*Provided data*.
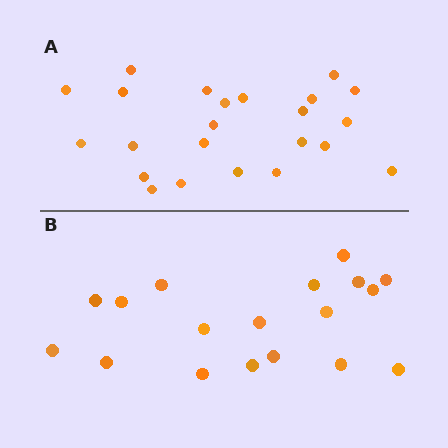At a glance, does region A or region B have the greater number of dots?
Region A (the top region) has more dots.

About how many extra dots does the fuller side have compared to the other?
Region A has about 5 more dots than region B.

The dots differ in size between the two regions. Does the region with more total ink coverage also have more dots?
No. Region B has more total ink coverage because its dots are larger, but region A actually contains more individual dots. Total area can be misleading — the number of items is what matters here.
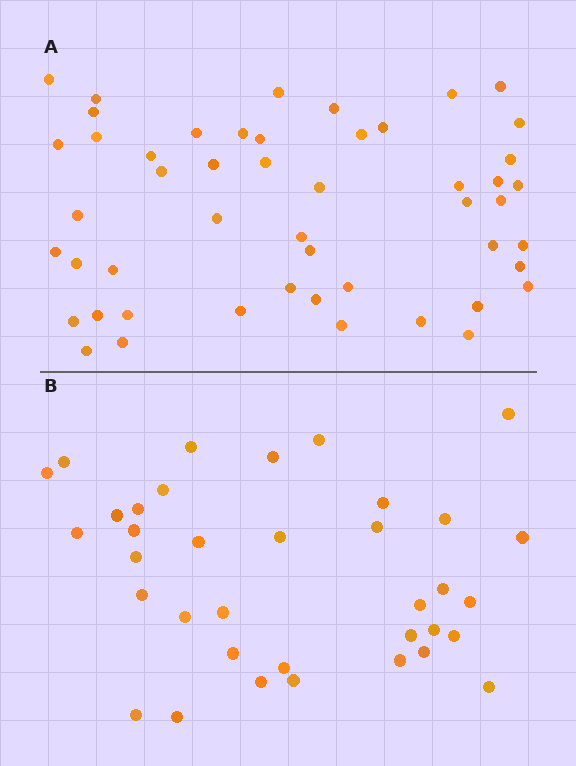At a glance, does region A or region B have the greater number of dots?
Region A (the top region) has more dots.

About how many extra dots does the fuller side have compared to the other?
Region A has approximately 15 more dots than region B.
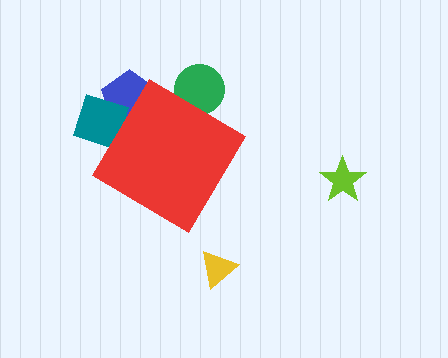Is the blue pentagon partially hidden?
Yes, the blue pentagon is partially hidden behind the red diamond.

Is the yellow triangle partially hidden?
No, the yellow triangle is fully visible.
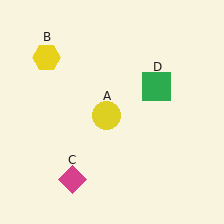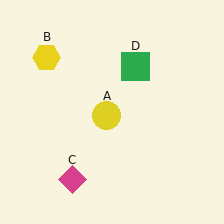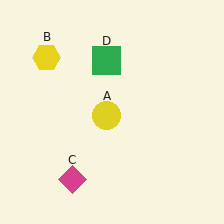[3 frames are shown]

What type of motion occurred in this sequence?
The green square (object D) rotated counterclockwise around the center of the scene.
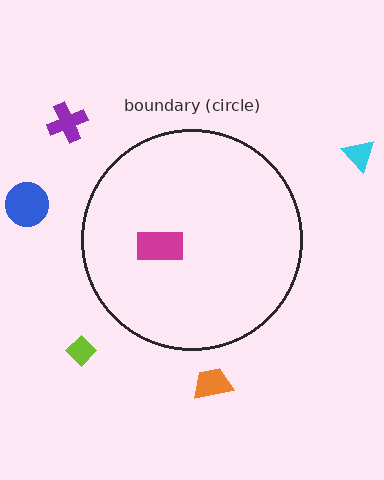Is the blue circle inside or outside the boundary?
Outside.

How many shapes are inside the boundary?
1 inside, 5 outside.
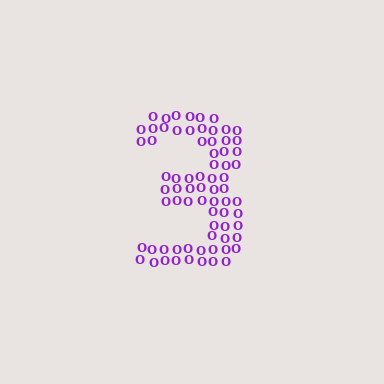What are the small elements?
The small elements are letter O's.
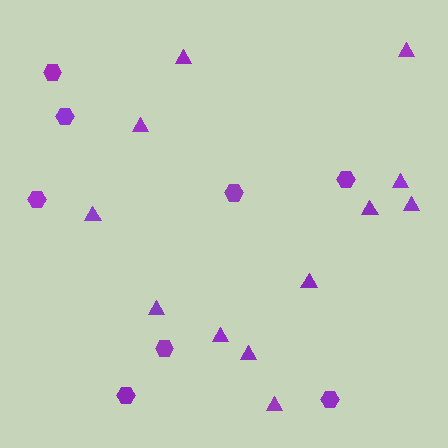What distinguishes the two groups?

*Exercise details*.
Extract only the lines from the one that contains "Is the blue circle" through the end of the records, inclusive, and omit every picture.

*The solution*.
Is the blue circle inside or outside the boundary?
Outside.

How many shapes are inside the boundary?
1 inside, 5 outside.
What are the small elements?
The small elements are letter O's.
What distinguishes the two groups?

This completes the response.